▶ DATASET EXTRACT:
::::
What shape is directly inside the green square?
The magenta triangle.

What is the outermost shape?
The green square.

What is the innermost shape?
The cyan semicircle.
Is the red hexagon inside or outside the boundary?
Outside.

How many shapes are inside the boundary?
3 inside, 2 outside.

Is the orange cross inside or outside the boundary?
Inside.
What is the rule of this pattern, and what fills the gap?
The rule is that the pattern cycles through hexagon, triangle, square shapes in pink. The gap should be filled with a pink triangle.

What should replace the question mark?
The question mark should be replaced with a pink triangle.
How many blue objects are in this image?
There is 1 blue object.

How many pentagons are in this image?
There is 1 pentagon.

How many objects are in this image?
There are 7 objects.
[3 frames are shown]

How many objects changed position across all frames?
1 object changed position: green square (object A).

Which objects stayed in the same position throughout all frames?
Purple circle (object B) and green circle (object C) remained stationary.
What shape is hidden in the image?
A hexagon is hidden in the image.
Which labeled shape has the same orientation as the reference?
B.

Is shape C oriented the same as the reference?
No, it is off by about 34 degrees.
::::
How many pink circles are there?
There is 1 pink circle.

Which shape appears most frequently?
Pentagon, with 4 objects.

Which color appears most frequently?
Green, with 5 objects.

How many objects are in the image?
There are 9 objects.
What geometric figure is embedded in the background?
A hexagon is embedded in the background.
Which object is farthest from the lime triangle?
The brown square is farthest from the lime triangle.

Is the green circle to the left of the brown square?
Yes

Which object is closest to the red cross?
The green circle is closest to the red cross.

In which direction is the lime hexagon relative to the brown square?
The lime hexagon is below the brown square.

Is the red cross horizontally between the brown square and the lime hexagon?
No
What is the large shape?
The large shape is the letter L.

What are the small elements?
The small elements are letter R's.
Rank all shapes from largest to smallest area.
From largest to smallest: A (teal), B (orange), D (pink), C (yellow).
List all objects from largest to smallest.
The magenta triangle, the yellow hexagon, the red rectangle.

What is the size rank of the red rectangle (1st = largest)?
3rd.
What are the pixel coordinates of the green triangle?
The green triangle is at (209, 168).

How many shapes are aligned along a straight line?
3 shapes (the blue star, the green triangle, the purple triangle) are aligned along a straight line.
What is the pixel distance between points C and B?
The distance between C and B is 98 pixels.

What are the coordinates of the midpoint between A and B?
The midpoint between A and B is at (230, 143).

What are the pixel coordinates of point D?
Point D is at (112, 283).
::::
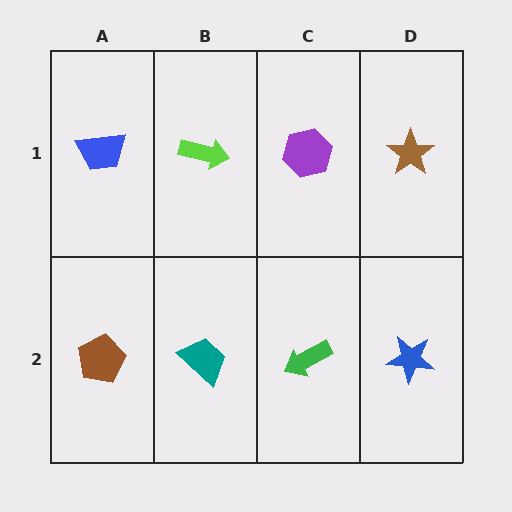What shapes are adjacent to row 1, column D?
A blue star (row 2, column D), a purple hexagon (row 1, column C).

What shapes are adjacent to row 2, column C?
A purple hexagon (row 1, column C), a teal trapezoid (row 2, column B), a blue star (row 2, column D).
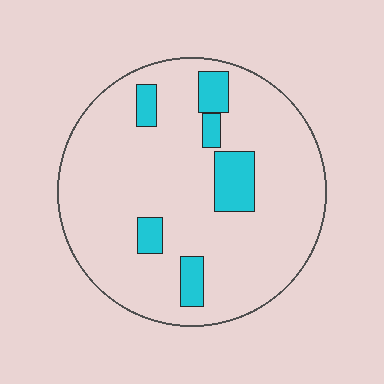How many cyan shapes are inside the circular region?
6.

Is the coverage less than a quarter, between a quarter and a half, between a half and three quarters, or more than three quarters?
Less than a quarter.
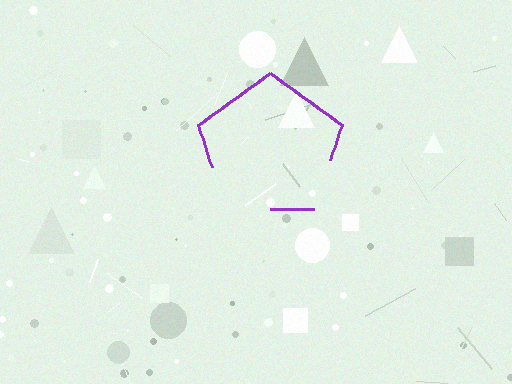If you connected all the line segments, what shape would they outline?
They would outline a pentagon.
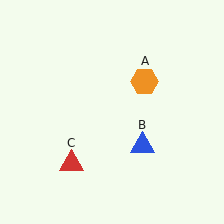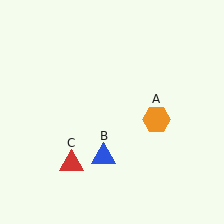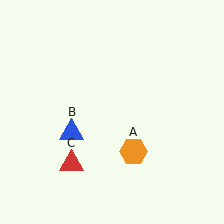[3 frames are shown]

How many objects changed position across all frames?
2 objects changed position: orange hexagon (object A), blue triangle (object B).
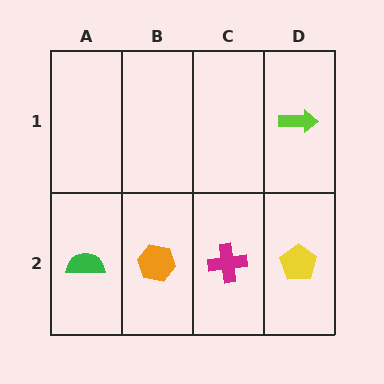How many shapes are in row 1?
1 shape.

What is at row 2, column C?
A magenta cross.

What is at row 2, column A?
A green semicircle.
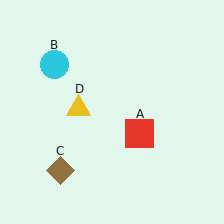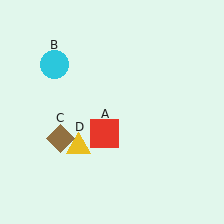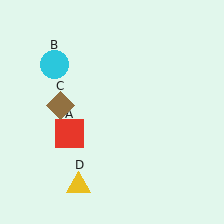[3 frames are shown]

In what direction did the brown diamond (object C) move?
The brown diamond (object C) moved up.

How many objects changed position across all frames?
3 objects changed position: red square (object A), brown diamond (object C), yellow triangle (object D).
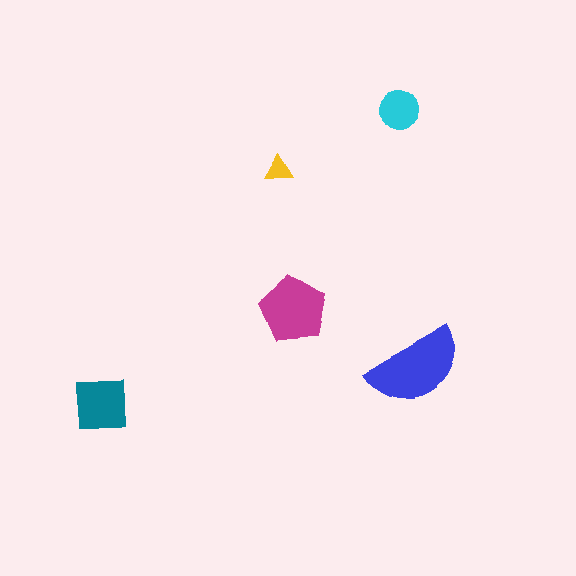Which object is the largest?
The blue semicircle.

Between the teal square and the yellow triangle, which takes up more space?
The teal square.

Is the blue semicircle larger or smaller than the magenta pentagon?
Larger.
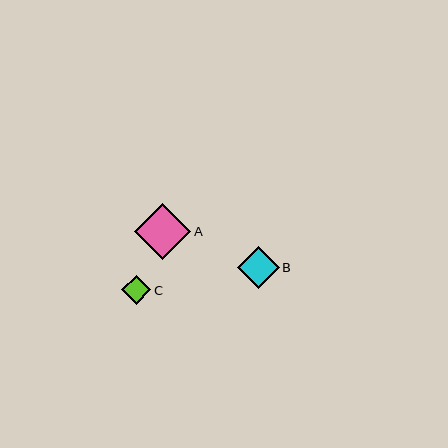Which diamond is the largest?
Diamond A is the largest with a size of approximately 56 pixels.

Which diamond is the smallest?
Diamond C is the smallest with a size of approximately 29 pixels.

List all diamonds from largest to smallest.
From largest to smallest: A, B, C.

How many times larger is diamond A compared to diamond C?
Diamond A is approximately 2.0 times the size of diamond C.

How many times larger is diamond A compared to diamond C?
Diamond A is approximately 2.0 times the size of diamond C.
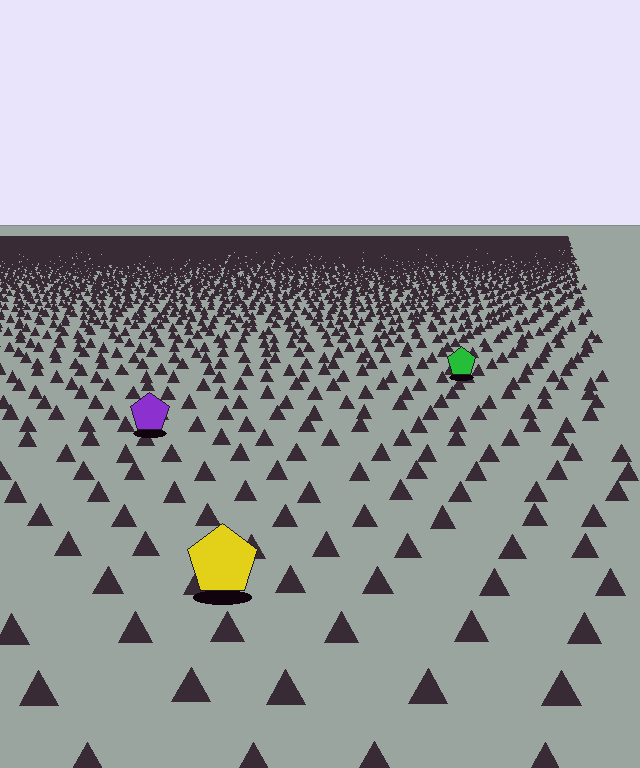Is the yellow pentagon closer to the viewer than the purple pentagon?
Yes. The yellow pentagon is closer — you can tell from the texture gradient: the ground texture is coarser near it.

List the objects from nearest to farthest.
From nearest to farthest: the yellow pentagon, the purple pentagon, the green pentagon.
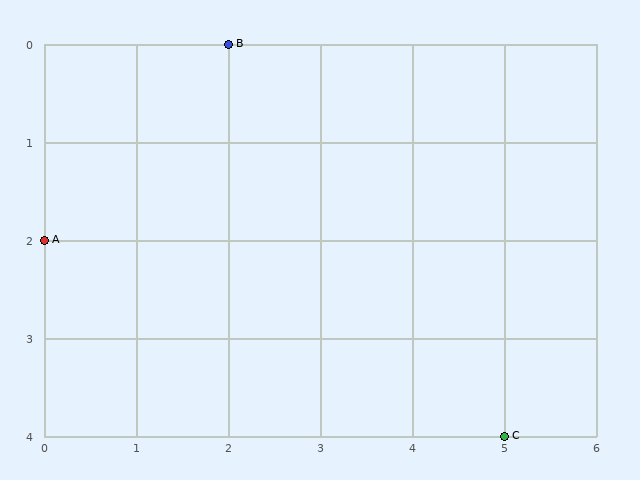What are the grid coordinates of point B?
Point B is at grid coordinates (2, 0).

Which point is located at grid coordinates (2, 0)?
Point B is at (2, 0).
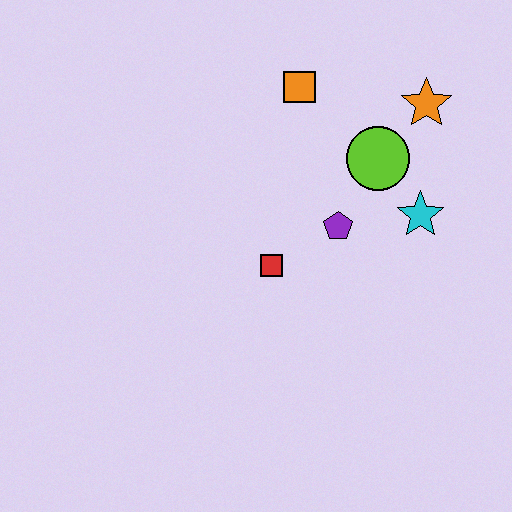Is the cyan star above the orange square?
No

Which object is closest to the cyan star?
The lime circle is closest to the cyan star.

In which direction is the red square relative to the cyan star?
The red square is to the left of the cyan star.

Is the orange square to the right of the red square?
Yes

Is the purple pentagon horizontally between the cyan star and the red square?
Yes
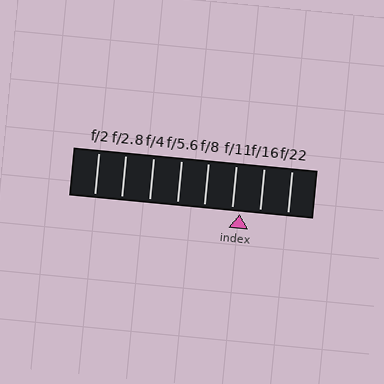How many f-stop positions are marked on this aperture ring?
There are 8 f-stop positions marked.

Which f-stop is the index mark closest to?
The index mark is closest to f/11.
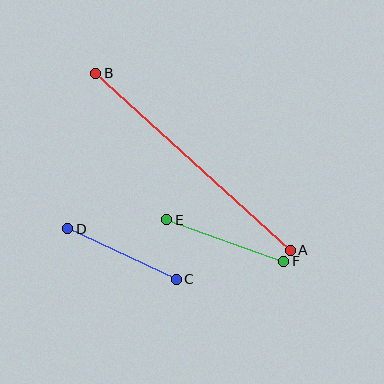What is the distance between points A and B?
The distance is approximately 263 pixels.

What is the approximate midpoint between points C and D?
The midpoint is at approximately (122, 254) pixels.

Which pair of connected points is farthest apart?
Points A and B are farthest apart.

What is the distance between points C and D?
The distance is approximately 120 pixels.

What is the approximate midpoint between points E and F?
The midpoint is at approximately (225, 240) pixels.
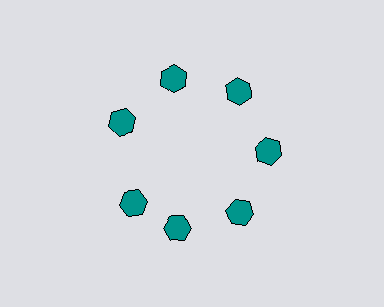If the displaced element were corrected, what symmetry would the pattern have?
::::
▶ INSTRUCTIONS FOR THE TASK: Exclude any pictures, and restate word for word the lines from the one containing "What is the distance between points C and D?" through the one containing "If the displaced", both included.

▶ ANSWER TO THIS EXERCISE:
What is the distance between points C and D?
The distance is approximately 120 pixels.

What is the approximate midpoint between points E and F?
The midpoint is at approximately (225, 240) pixels.
If the displaced element were corrected, what symmetry would the pattern have?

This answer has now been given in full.